▸ Your instructions
Quote exactly and only this range of lines in the data below: the line that holds "What is the approximate midpoint between points C" to the line that holds "What is the distance between points A and B?", both included.

▸ Questions regarding geometric shapes
(begin)

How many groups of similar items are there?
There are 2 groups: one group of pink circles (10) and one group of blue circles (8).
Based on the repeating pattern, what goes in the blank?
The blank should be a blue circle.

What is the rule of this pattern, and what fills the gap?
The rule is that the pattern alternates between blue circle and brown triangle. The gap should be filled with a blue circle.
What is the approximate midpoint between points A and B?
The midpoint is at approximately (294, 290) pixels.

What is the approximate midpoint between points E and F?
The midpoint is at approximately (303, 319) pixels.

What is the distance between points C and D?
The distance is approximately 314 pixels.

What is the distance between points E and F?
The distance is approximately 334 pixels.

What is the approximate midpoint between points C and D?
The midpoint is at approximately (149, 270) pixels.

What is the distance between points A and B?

(end)
(begin)

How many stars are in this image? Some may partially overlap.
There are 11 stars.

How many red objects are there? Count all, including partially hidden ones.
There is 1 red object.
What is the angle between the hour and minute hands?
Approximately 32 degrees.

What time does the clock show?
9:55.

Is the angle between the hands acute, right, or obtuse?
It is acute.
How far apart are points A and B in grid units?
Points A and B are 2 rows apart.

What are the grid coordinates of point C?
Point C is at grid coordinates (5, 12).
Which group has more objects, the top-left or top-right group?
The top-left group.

(end)

▸ Solution for this exercise
What is the approximate midpoint between points C and D?
The midpoint is at approximately (149, 270) pixels.

What is the distance between points A and B?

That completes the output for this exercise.